Directive: Write the lines out exactly as they stand, from the one containing "Which object is the largest?" through the one containing "Is the red pentagon to the right of the magenta", and only those. Omit pictures.

The data:
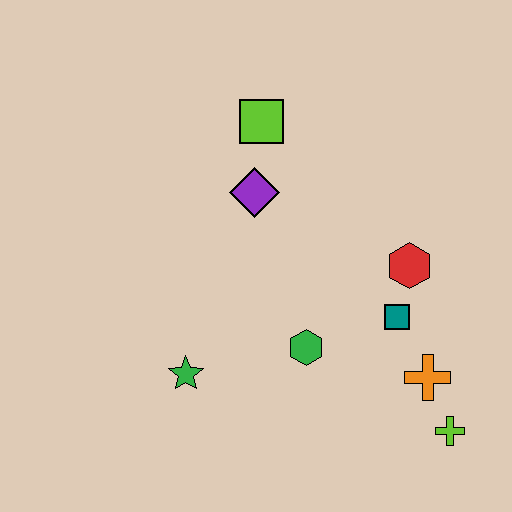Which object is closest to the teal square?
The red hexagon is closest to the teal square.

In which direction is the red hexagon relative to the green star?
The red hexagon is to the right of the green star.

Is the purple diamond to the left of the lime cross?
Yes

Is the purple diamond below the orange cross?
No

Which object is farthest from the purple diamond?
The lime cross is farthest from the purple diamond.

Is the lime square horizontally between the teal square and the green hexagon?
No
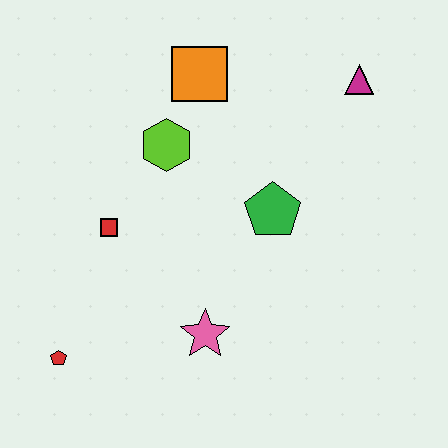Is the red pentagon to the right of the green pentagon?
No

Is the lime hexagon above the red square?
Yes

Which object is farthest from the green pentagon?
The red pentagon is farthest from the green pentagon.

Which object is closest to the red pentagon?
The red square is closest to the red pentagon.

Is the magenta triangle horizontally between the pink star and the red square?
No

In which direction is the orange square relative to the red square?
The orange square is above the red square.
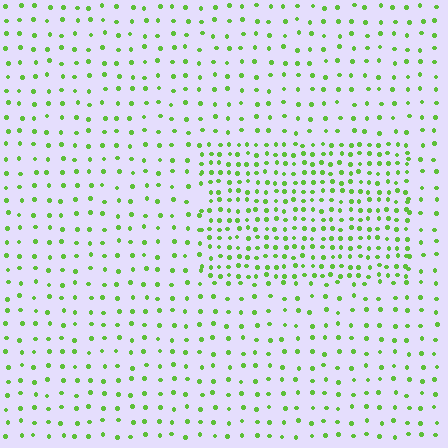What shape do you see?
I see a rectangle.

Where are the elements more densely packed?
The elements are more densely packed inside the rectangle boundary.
...
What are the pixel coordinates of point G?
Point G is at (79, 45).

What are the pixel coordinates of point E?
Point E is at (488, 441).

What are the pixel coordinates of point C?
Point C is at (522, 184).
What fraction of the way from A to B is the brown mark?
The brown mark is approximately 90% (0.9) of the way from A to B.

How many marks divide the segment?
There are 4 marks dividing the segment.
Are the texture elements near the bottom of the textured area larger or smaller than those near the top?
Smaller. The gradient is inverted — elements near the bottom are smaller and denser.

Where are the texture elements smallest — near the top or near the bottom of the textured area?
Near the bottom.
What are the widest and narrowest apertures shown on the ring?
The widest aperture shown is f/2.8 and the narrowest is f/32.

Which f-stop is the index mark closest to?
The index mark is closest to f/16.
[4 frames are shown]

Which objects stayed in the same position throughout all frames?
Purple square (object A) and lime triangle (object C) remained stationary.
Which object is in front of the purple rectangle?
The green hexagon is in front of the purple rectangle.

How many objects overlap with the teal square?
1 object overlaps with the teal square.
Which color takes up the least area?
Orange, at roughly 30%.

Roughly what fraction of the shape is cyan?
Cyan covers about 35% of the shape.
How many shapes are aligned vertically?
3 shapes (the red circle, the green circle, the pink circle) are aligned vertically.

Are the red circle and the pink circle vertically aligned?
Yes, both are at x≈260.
--
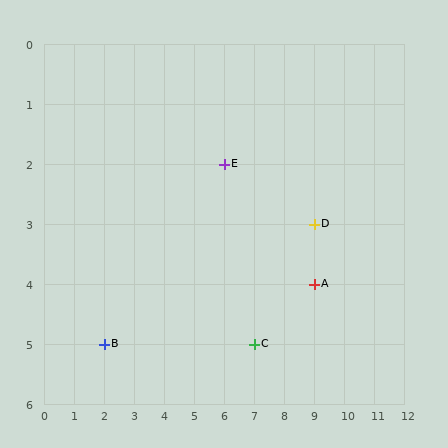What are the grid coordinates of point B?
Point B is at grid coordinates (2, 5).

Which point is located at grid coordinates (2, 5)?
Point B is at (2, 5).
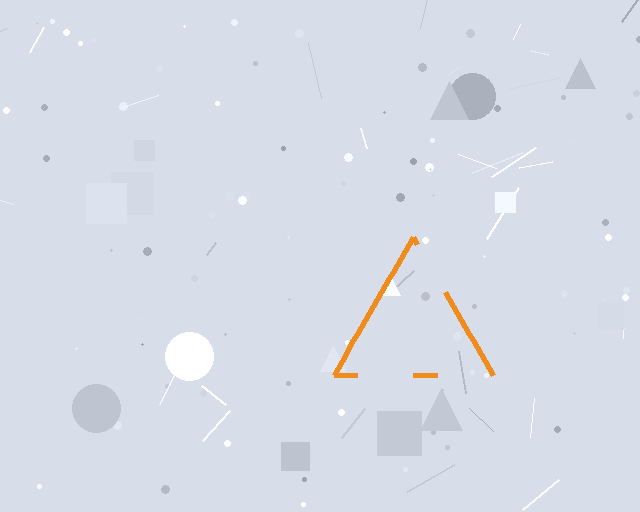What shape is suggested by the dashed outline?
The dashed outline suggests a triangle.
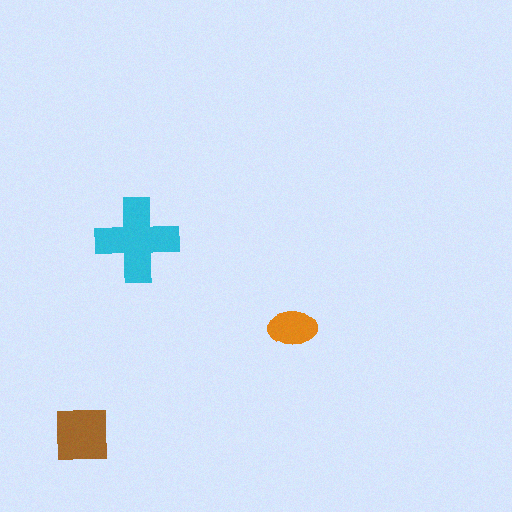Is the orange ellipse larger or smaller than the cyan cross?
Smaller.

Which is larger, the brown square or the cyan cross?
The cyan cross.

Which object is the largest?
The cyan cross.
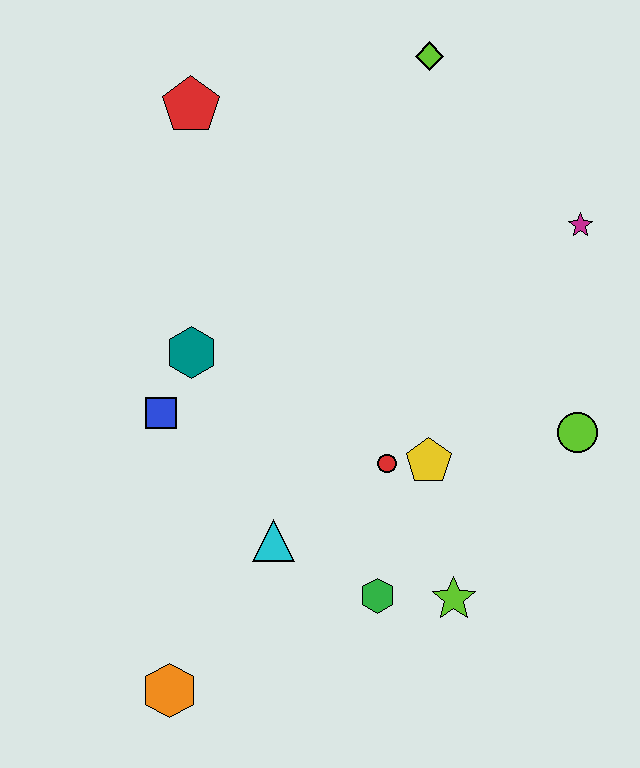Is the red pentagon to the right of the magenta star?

The completed task:
Which object is the largest?
The cyan cross.
Is the red pentagon to the right of the magenta star?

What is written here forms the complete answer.